DO THIS: Working from the line that contains "Which vertex has the largest interior angle?" to the final line, transcribe each line exactly. No pictures belong in the copy.

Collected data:
***

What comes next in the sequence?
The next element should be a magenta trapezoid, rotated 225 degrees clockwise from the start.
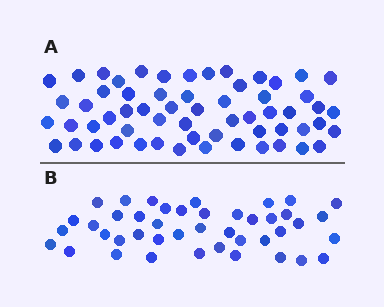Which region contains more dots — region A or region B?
Region A (the top region) has more dots.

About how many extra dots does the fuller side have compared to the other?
Region A has approximately 15 more dots than region B.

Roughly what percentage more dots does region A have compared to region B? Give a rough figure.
About 40% more.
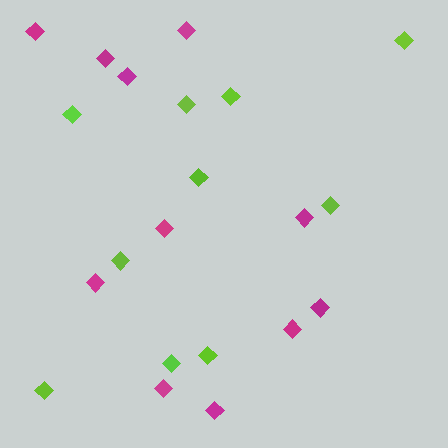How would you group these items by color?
There are 2 groups: one group of lime diamonds (10) and one group of magenta diamonds (11).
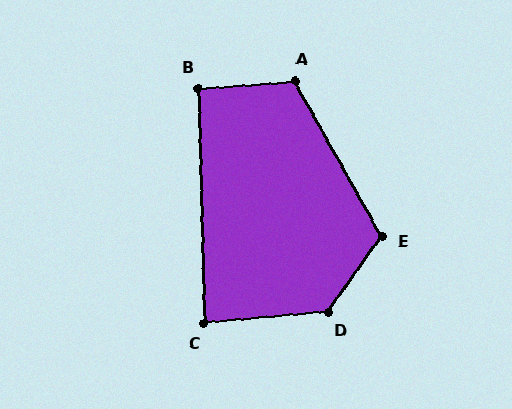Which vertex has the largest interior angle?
D, at approximately 130 degrees.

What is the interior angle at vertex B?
Approximately 93 degrees (obtuse, close to a right angle).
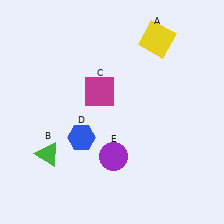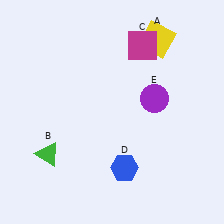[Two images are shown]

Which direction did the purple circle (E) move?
The purple circle (E) moved up and to the right.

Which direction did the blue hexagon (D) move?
The blue hexagon (D) moved down and to the right.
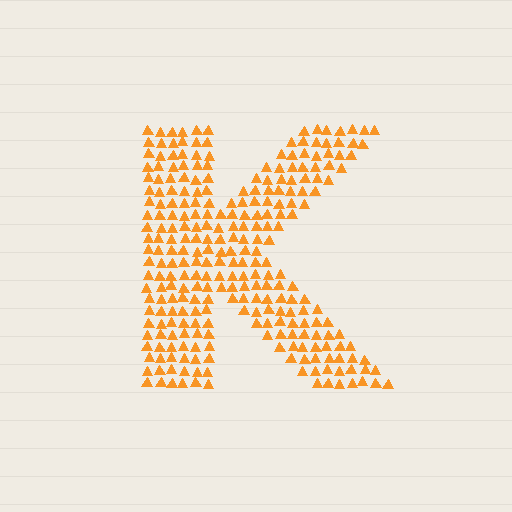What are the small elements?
The small elements are triangles.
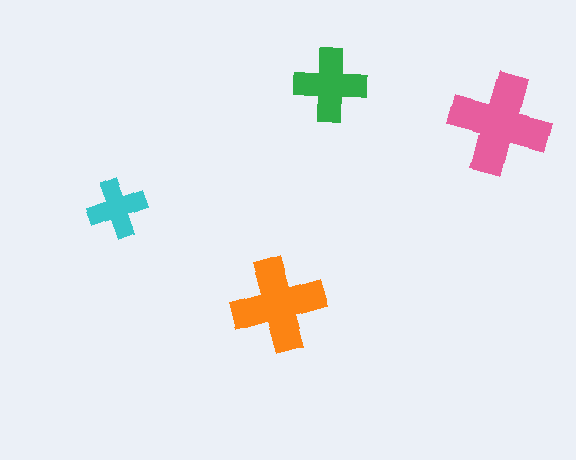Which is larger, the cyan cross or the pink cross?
The pink one.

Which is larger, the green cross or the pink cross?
The pink one.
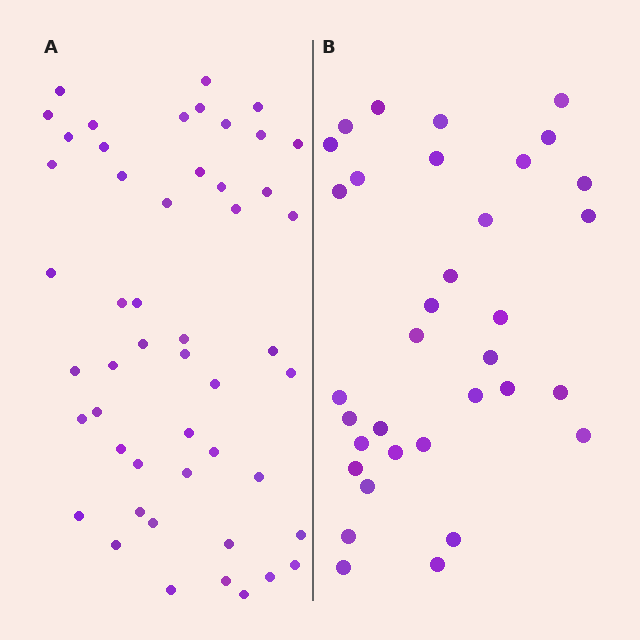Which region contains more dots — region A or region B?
Region A (the left region) has more dots.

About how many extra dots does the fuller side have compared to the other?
Region A has approximately 15 more dots than region B.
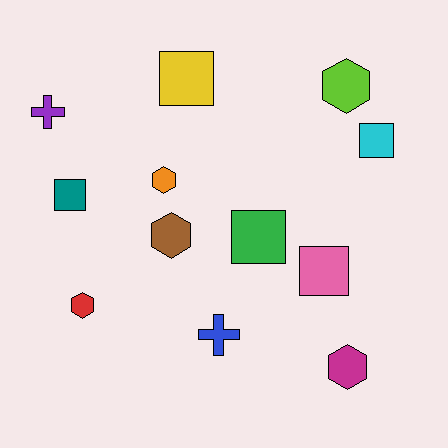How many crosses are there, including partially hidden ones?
There are 2 crosses.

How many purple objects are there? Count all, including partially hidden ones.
There is 1 purple object.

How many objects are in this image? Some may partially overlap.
There are 12 objects.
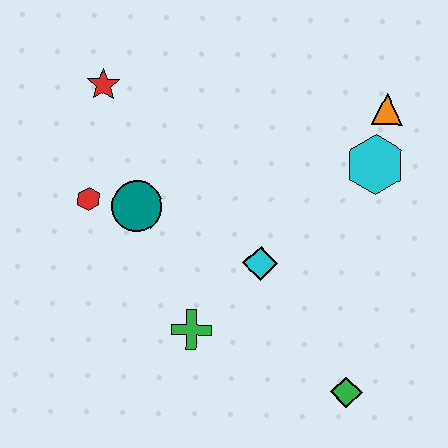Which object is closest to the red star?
The red hexagon is closest to the red star.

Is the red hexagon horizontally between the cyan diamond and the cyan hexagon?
No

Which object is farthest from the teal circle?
The green diamond is farthest from the teal circle.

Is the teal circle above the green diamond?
Yes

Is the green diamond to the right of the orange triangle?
No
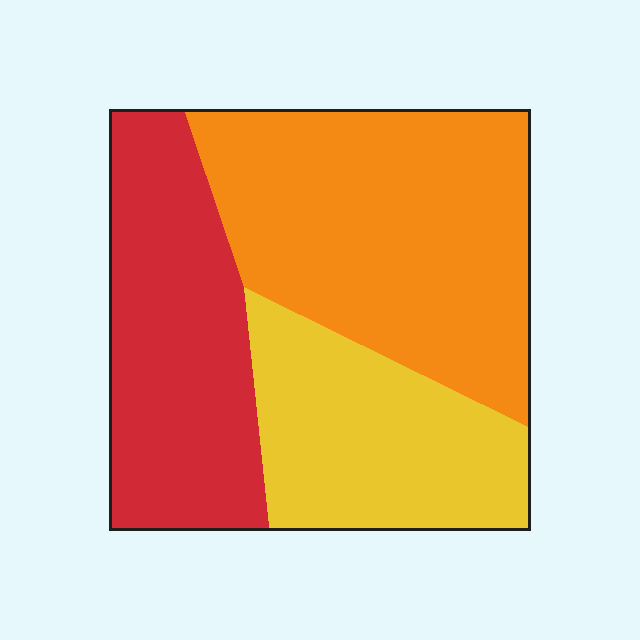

***

THE RESULT:
Which vertex has the largest interior angle?
D, at approximately 130 degrees.

What is the interior angle at vertex B?
Approximately 93 degrees (obtuse, close to a right angle).
[Two images are shown]

Which direction did the purple circle (E) move?
The purple circle (E) moved up and to the right.

Which direction did the blue hexagon (D) move?
The blue hexagon (D) moved down and to the right.
What are the small elements?
The small elements are triangles.
Which is larger, the cyan cross or the pink cross?
The pink one.

Which is larger, the green cross or the pink cross?
The pink one.
Which region contains more dots — region A or region B?
Region A (the left region) has more dots.

About how many extra dots does the fuller side have compared to the other?
Region A has approximately 15 more dots than region B.
How many crosses are there, including partially hidden ones?
There are 2 crosses.

How many purple objects are there? Count all, including partially hidden ones.
There is 1 purple object.

How many objects are in this image? Some may partially overlap.
There are 12 objects.
Which object is closest to the red star?
The red hexagon is closest to the red star.

Is the red hexagon horizontally between the cyan diamond and the cyan hexagon?
No

Which object is farthest from the teal circle?
The green diamond is farthest from the teal circle.

Is the teal circle above the green diamond?
Yes

Is the green diamond to the right of the orange triangle?
No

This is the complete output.